CHALLENGE ▸
Write out all the entries word for word and omit any pictures.

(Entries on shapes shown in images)
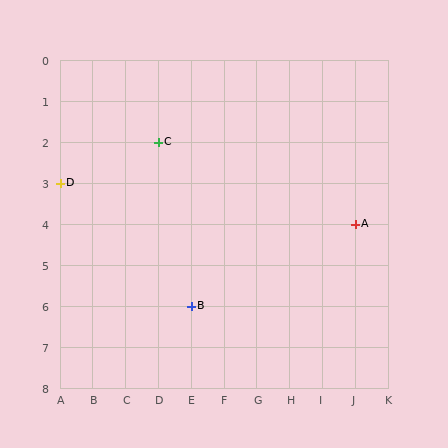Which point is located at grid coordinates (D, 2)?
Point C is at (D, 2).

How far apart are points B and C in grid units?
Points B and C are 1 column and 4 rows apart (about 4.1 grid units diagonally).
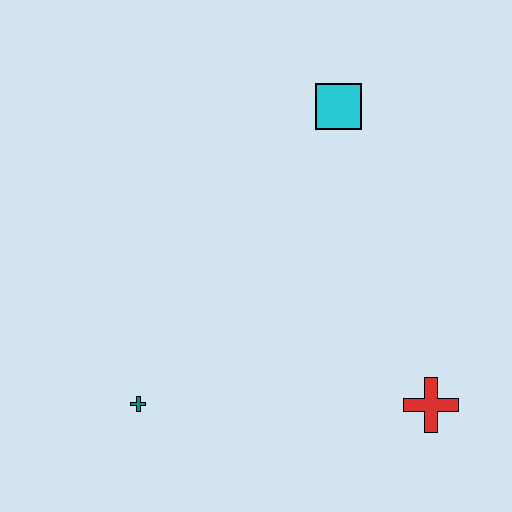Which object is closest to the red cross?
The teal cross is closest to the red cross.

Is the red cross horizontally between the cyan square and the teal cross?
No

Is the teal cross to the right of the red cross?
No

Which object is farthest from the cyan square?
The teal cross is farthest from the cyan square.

RESULT OF THE TASK ▸
Which point is located at grid coordinates (D, 2)?
Point C is at (D, 2).

How far apart are points B and C in grid units?
Points B and C are 1 column and 4 rows apart (about 4.1 grid units diagonally).
Which object is closest to the red cross?
The teal cross is closest to the red cross.

Is the red cross horizontally between the cyan square and the teal cross?
No

Is the teal cross to the right of the red cross?
No

Which object is farthest from the cyan square?
The teal cross is farthest from the cyan square.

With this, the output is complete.